TASK STATEMENT »
Transcribe the records below in full; pictures stay out of the copy.
####
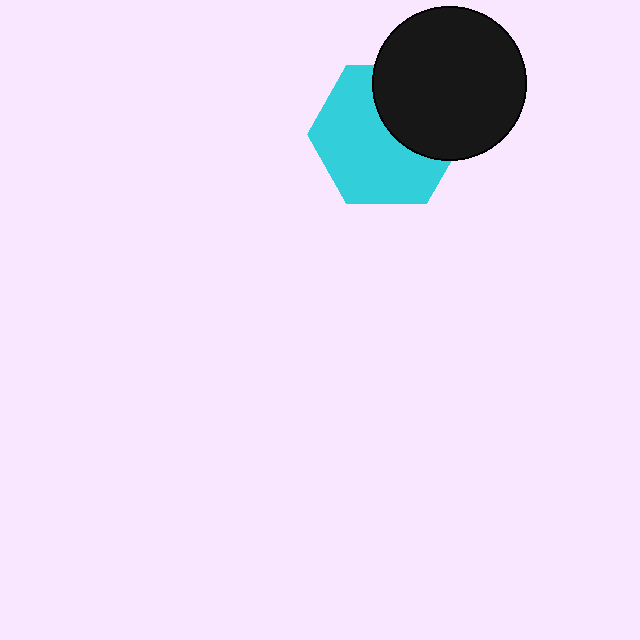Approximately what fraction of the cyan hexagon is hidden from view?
Roughly 37% of the cyan hexagon is hidden behind the black circle.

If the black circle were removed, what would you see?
You would see the complete cyan hexagon.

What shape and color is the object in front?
The object in front is a black circle.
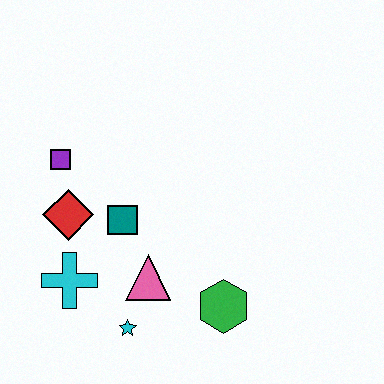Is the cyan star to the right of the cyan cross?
Yes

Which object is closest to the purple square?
The red diamond is closest to the purple square.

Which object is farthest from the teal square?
The green hexagon is farthest from the teal square.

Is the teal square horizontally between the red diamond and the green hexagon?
Yes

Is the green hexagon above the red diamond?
No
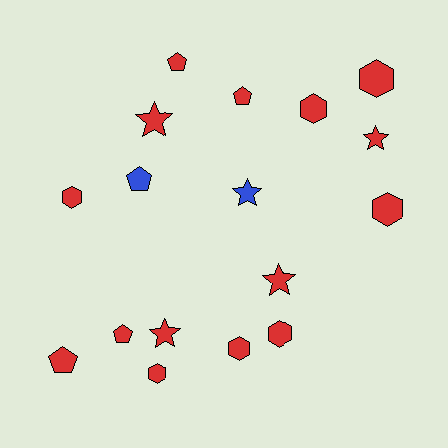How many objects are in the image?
There are 17 objects.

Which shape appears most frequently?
Hexagon, with 7 objects.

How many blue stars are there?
There is 1 blue star.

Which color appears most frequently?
Red, with 15 objects.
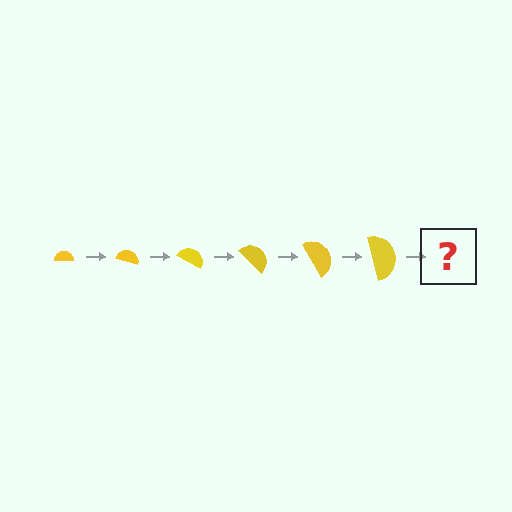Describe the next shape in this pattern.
It should be a semicircle, larger than the previous one and rotated 90 degrees clockwise from the start.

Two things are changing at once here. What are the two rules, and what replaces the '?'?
The two rules are that the semicircle grows larger each step and it rotates 15 degrees clockwise each step. The '?' should be a semicircle, larger than the previous one and rotated 90 degrees clockwise from the start.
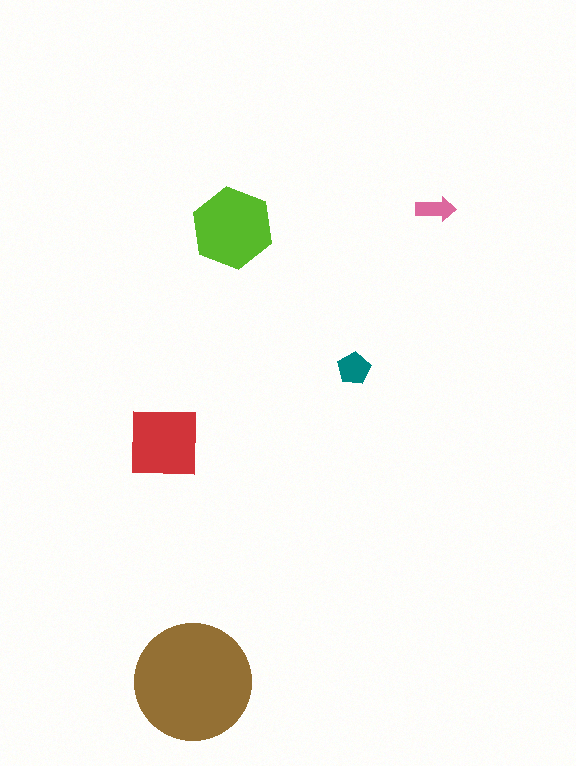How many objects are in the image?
There are 5 objects in the image.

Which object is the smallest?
The pink arrow.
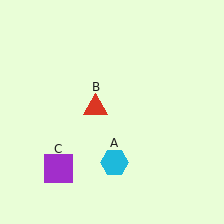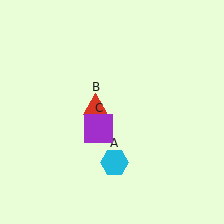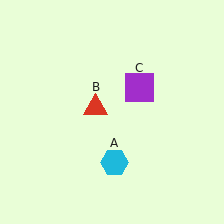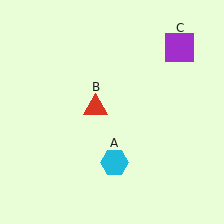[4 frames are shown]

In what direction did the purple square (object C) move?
The purple square (object C) moved up and to the right.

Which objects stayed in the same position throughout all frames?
Cyan hexagon (object A) and red triangle (object B) remained stationary.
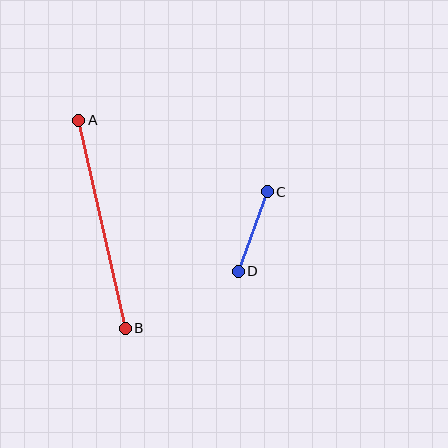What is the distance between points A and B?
The distance is approximately 213 pixels.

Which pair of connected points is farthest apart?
Points A and B are farthest apart.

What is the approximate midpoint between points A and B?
The midpoint is at approximately (102, 224) pixels.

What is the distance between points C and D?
The distance is approximately 84 pixels.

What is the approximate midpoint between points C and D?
The midpoint is at approximately (253, 231) pixels.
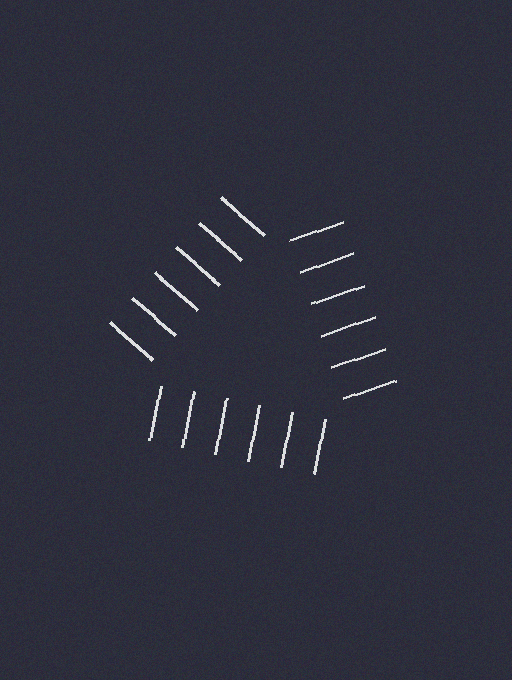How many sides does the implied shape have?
3 sides — the line-ends trace a triangle.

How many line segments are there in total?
18 — 6 along each of the 3 edges.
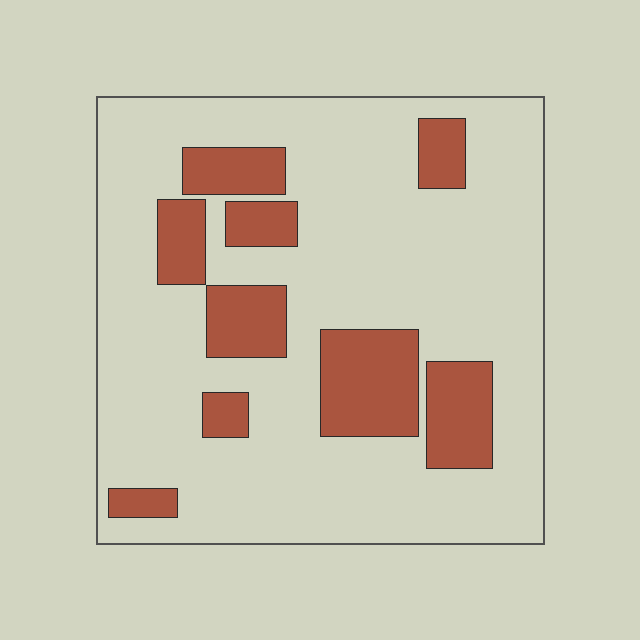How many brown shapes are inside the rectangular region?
9.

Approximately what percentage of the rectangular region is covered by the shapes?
Approximately 20%.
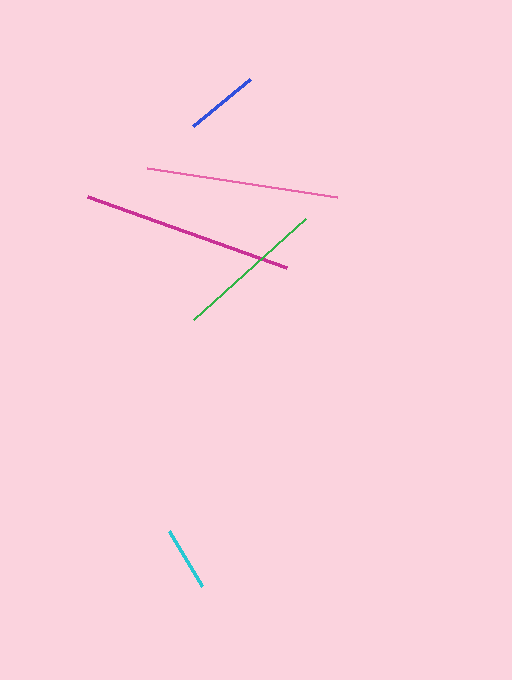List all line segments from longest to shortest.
From longest to shortest: magenta, pink, green, blue, cyan.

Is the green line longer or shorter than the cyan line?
The green line is longer than the cyan line.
####
RESULT »
Approximately what fraction of the cyan hexagon is hidden from view?
Roughly 37% of the cyan hexagon is hidden behind the black circle.

If the black circle were removed, what would you see?
You would see the complete cyan hexagon.

What shape and color is the object in front?
The object in front is a black circle.
Is the cyan star to the right of the cyan cross?
Yes

Which object is closest to the purple square?
The red diamond is closest to the purple square.

Which object is farthest from the teal square?
The green hexagon is farthest from the teal square.

Is the teal square horizontally between the red diamond and the green hexagon?
Yes

Is the green hexagon above the red diamond?
No
How many objects are in the image?
There are 17 objects.

Which shape appears most frequently?
Hexagon, with 7 objects.

How many blue stars are there?
There is 1 blue star.

Which color appears most frequently?
Red, with 15 objects.
Describe the next shape in this pattern.
It should be a semicircle, larger than the previous one and rotated 90 degrees clockwise from the start.

Two things are changing at once here. What are the two rules, and what replaces the '?'?
The two rules are that the semicircle grows larger each step and it rotates 15 degrees clockwise each step. The '?' should be a semicircle, larger than the previous one and rotated 90 degrees clockwise from the start.
How many objects are in the image?
There are 5 objects in the image.

Which object is the smallest?
The pink arrow.
[4 frames are shown]

In what direction did the purple square (object C) move?
The purple square (object C) moved up and to the right.

Which objects stayed in the same position throughout all frames?
Cyan hexagon (object A) and red triangle (object B) remained stationary.
What is the distance between points A and B?
The distance is approximately 213 pixels.

Which pair of connected points is farthest apart?
Points A and B are farthest apart.

What is the approximate midpoint between points A and B?
The midpoint is at approximately (102, 224) pixels.

What is the distance between points C and D?
The distance is approximately 84 pixels.

What is the approximate midpoint between points C and D?
The midpoint is at approximately (253, 231) pixels.
How many sides does the implied shape have?
3 sides — the line-ends trace a triangle.

How many line segments are there in total?
18 — 6 along each of the 3 edges.
How many brown shapes are inside the rectangular region?
9.

Approximately what percentage of the rectangular region is covered by the shapes?
Approximately 20%.
List all line segments from longest to shortest.
From longest to shortest: magenta, pink, green, blue, cyan.

Is the green line longer or shorter than the cyan line?
The green line is longer than the cyan line.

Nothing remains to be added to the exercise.